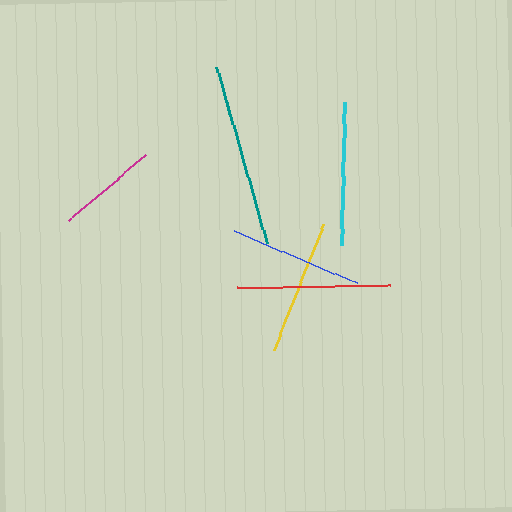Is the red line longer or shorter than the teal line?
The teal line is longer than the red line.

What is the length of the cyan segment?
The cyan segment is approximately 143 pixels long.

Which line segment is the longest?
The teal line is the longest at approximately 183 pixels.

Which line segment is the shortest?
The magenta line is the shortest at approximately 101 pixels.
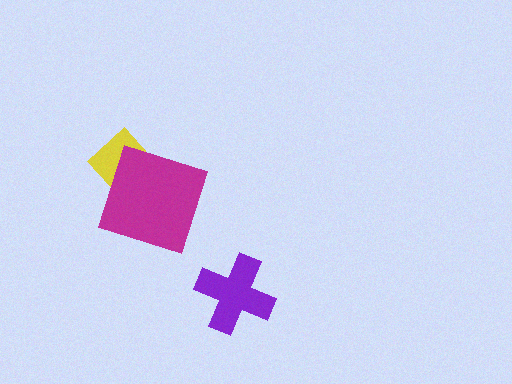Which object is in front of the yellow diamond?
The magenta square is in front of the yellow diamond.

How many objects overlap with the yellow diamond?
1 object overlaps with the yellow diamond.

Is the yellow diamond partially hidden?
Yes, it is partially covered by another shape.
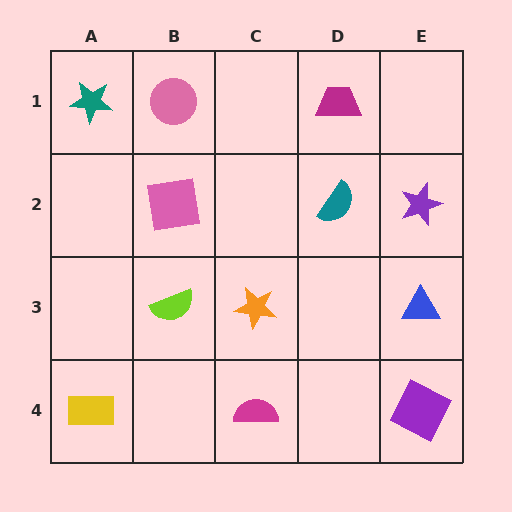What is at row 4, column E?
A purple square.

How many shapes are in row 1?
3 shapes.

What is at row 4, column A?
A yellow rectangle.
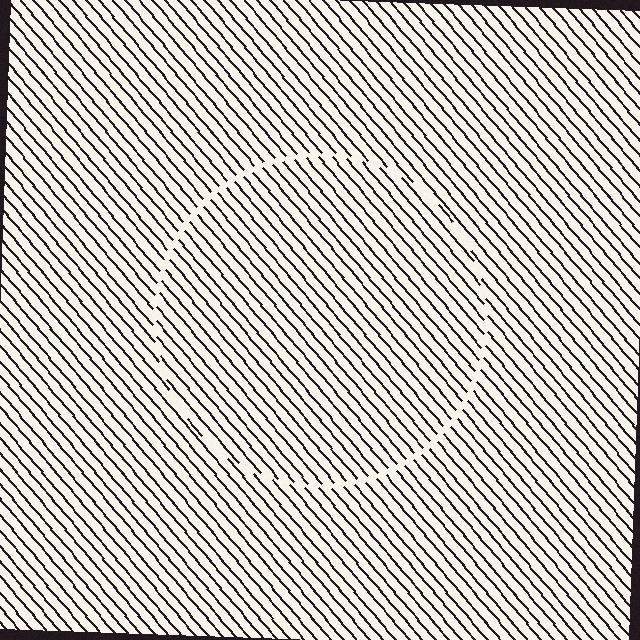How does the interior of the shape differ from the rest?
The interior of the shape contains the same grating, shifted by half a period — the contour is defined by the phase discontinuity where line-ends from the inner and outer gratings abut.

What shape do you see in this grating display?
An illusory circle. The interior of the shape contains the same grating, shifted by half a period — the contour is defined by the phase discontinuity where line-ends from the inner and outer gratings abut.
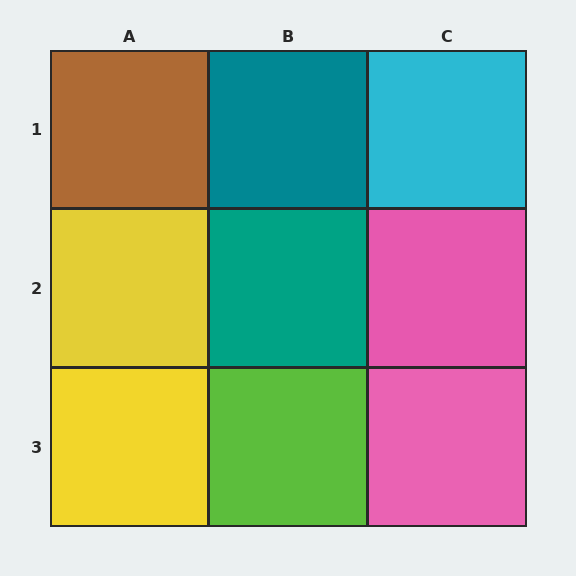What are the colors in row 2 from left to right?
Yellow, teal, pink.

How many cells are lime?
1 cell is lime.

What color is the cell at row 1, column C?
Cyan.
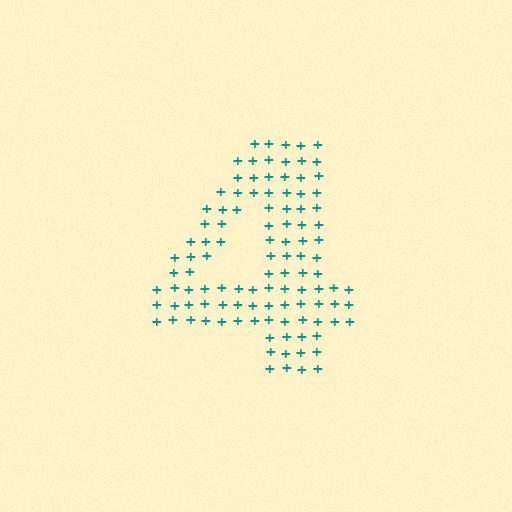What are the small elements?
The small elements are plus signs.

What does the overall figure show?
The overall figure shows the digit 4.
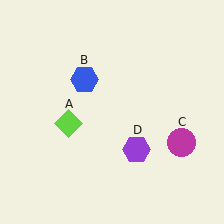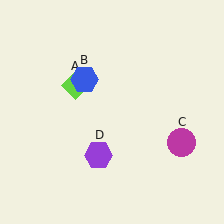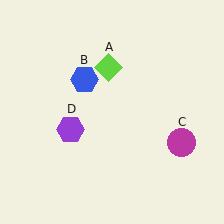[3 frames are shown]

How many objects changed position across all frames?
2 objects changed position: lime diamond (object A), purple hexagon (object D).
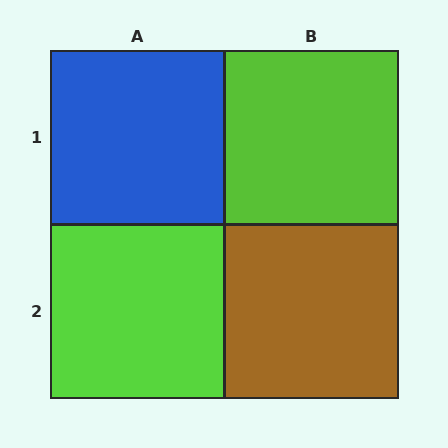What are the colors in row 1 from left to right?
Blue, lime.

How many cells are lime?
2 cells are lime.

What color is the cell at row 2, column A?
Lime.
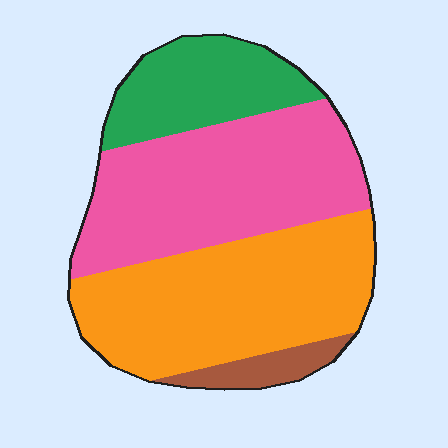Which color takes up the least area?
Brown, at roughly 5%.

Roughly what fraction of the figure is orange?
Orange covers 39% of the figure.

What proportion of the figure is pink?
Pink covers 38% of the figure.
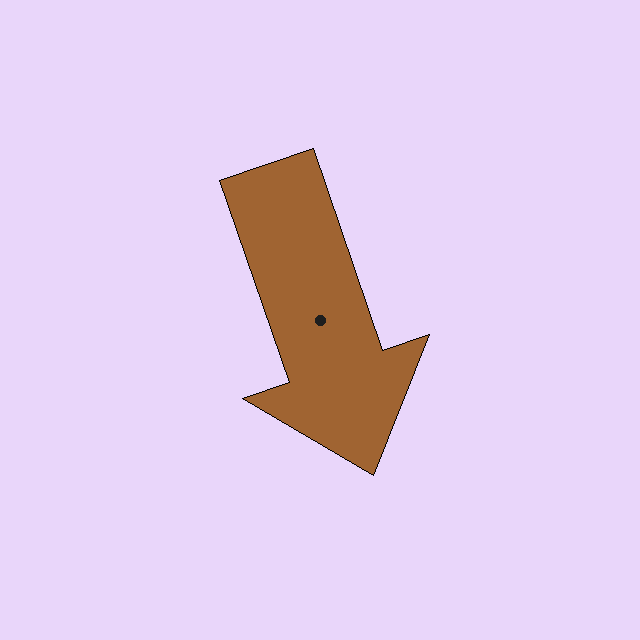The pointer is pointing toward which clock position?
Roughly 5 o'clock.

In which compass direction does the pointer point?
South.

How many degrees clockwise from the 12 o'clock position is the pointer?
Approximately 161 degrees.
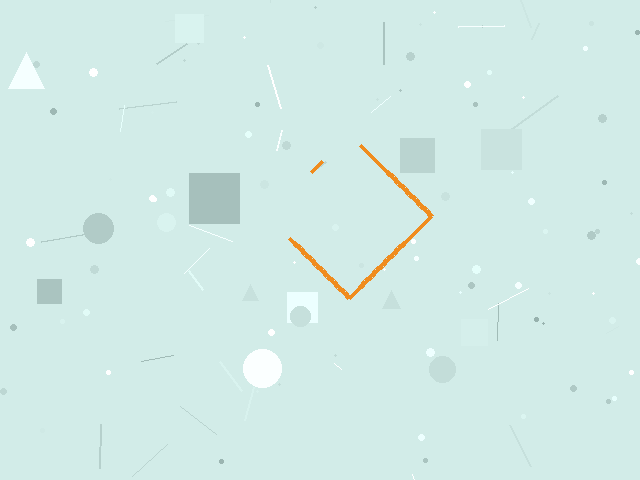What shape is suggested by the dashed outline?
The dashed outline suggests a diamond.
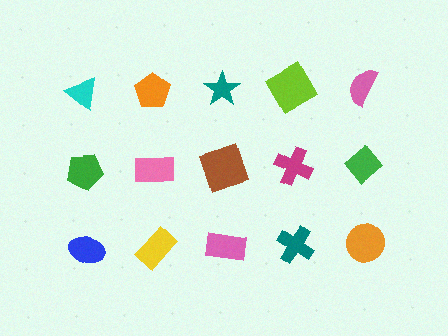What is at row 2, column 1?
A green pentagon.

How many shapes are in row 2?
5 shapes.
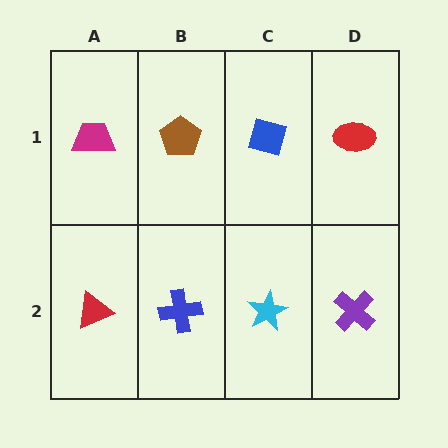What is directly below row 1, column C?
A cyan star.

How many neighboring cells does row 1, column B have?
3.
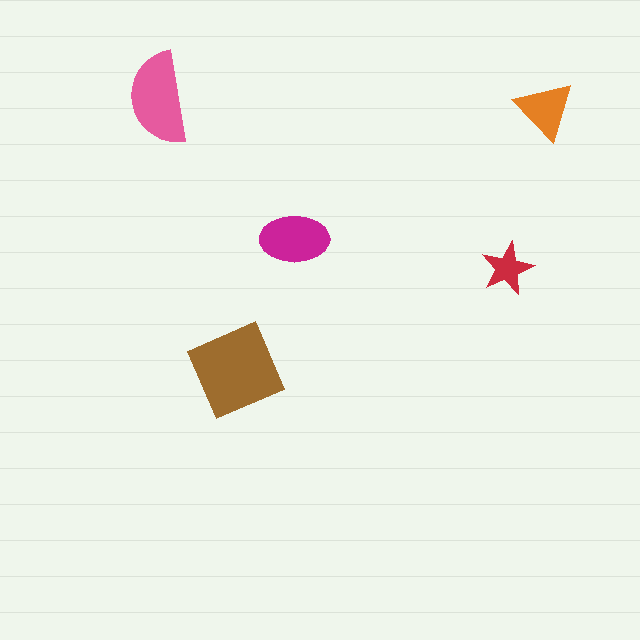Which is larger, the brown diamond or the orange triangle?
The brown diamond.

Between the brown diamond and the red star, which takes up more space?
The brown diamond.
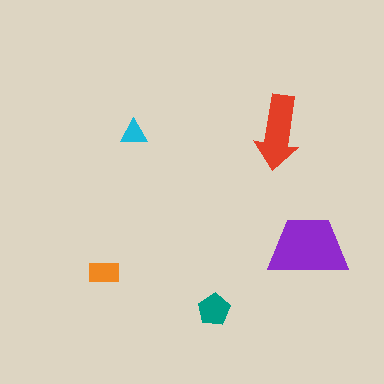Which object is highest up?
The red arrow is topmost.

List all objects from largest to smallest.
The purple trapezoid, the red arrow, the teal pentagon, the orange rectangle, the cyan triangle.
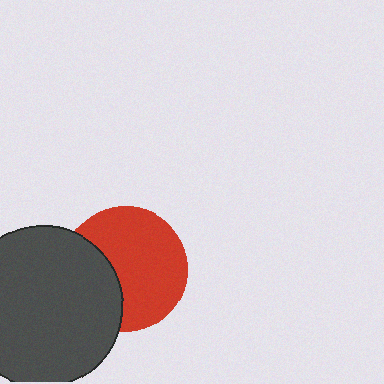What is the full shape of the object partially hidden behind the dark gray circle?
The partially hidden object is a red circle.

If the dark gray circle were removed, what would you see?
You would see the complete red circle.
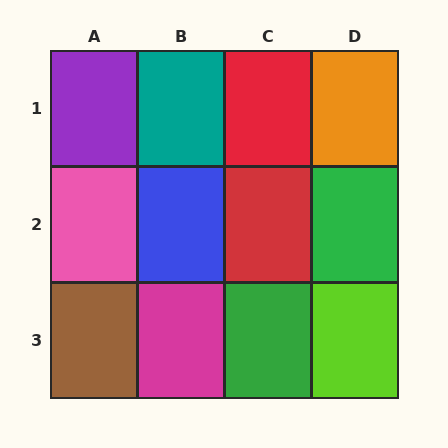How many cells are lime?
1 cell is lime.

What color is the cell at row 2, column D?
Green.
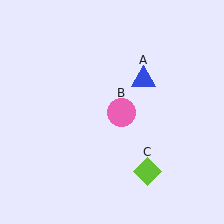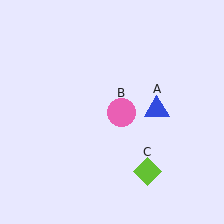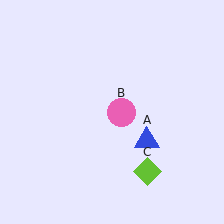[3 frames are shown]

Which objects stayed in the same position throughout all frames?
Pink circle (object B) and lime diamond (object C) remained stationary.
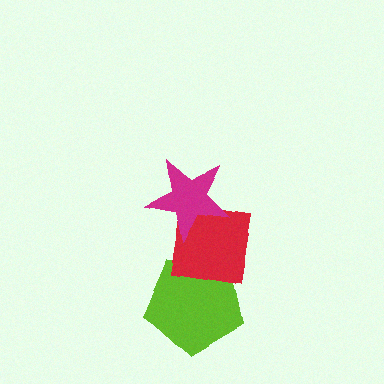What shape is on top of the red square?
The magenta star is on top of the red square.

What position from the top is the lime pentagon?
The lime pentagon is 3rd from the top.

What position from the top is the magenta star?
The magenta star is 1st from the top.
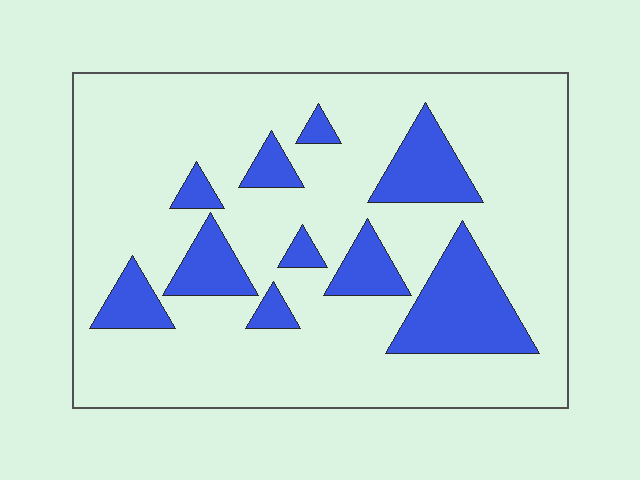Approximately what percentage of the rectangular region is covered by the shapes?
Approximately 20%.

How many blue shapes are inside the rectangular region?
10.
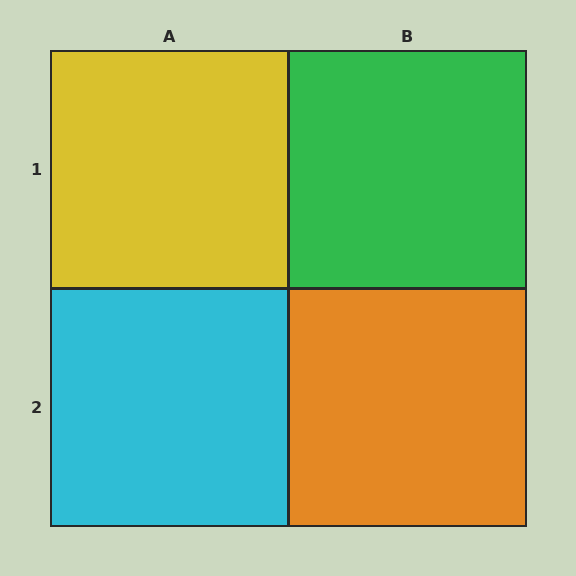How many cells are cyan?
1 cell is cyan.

◆ Exercise aim ◆
Set every entry down again word for word, but not the pictures.

◆ Result of the exercise ◆
Is the red line longer or shorter than the teal line?
The teal line is longer than the red line.

What is the length of the cyan segment?
The cyan segment is approximately 143 pixels long.

Which line segment is the longest?
The teal line is the longest at approximately 183 pixels.

Which line segment is the shortest?
The magenta line is the shortest at approximately 101 pixels.
Which object is in front of the yellow diamond?
The magenta square is in front of the yellow diamond.

How many objects overlap with the yellow diamond?
1 object overlaps with the yellow diamond.

Is the yellow diamond partially hidden?
Yes, it is partially covered by another shape.
What is at row 4, column E?
A purple square.

How many shapes are in row 1?
3 shapes.

What is at row 4, column A?
A yellow rectangle.
How does the interior of the shape differ from the rest?
The interior of the shape contains the same grating, shifted by half a period — the contour is defined by the phase discontinuity where line-ends from the inner and outer gratings abut.

What shape do you see in this grating display?
An illusory circle. The interior of the shape contains the same grating, shifted by half a period — the contour is defined by the phase discontinuity where line-ends from the inner and outer gratings abut.
What are the colors in row 2 from left to right?
Yellow, teal, pink.

How many cells are lime?
1 cell is lime.

What color is the cell at row 1, column C?
Cyan.
What are the small elements?
The small elements are plus signs.

What does the overall figure show?
The overall figure shows the digit 4.
[3 frames are shown]

How many objects changed position across all frames?
2 objects changed position: lime diamond (object A), purple hexagon (object D).
What are the colors in row 1 from left to right?
Blue, lime.

How many cells are lime?
2 cells are lime.

What color is the cell at row 2, column A?
Lime.
Which color takes up the least area?
Brown, at roughly 5%.

Roughly what fraction of the figure is orange?
Orange covers 39% of the figure.

What proportion of the figure is pink?
Pink covers 38% of the figure.
The pointer is pointing toward which clock position?
Roughly 5 o'clock.

In which compass direction does the pointer point?
South.

How many degrees clockwise from the 12 o'clock position is the pointer?
Approximately 161 degrees.
What shape is suggested by the dashed outline?
The dashed outline suggests a diamond.
What is at row 2, column 1?
A green pentagon.

How many shapes are in row 2?
5 shapes.
What is directly below row 1, column C?
A cyan star.

How many neighboring cells does row 1, column B have?
3.
Which is larger, the brown diamond or the orange triangle?
The brown diamond.

Between the brown diamond and the red star, which takes up more space?
The brown diamond.
Which object is highest up?
The red arrow is topmost.

List all objects from largest to smallest.
The purple trapezoid, the red arrow, the teal pentagon, the orange rectangle, the cyan triangle.
What is the full shape of the object partially hidden behind the dark gray circle?
The partially hidden object is a red circle.

If the dark gray circle were removed, what would you see?
You would see the complete red circle.
How many cells are lime?
1 cell is lime.

What color is the cell at row 2, column D?
Green.
[3 frames are shown]

Which objects stayed in the same position throughout all frames?
Pink circle (object B) and lime diamond (object C) remained stationary.
What shape is on top of the red square?
The magenta star is on top of the red square.

What position from the top is the lime pentagon?
The lime pentagon is 3rd from the top.

What position from the top is the magenta star?
The magenta star is 1st from the top.
Approximately what percentage of the rectangular region is covered by the shapes?
Approximately 20%.

How many blue shapes are inside the rectangular region?
10.
How many cells are cyan?
1 cell is cyan.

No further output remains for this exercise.